**Given data:**
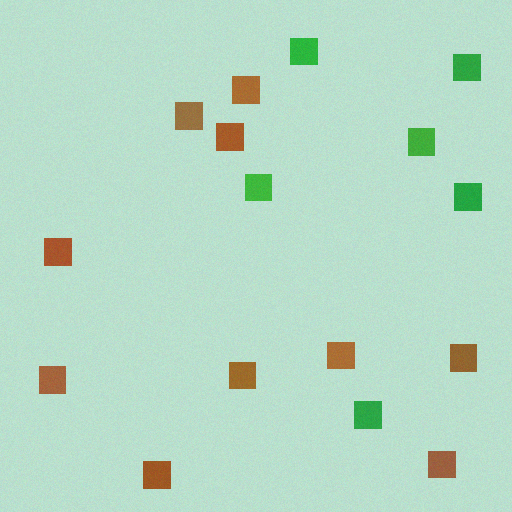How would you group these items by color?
There are 2 groups: one group of green squares (6) and one group of brown squares (10).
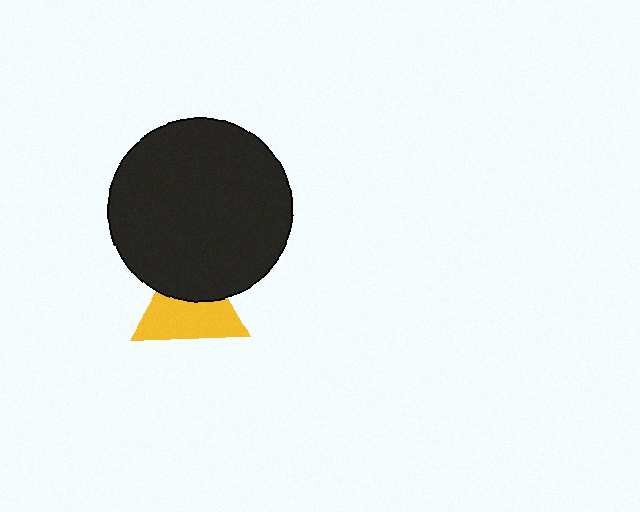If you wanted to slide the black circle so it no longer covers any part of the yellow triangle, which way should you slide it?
Slide it up — that is the most direct way to separate the two shapes.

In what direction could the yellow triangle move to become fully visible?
The yellow triangle could move down. That would shift it out from behind the black circle entirely.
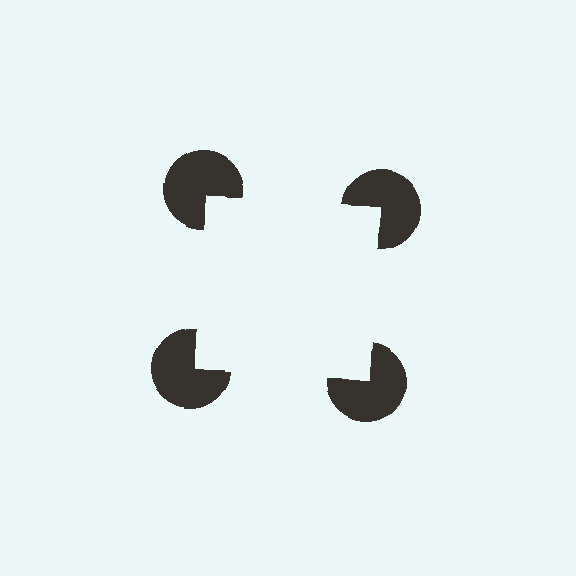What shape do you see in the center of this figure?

**Stated problem:**
Without the pictures, output the full listing exactly as it stands.

**Written solution:**
How would you group these items by color?
There are 2 groups: one group of green squares (6) and one group of brown squares (10).
If you wanted to slide the black circle so it no longer covers any part of the yellow triangle, which way should you slide it?
Slide it up — that is the most direct way to separate the two shapes.

In what direction could the yellow triangle move to become fully visible?
The yellow triangle could move down. That would shift it out from behind the black circle entirely.
What shape do you see in the center of this figure?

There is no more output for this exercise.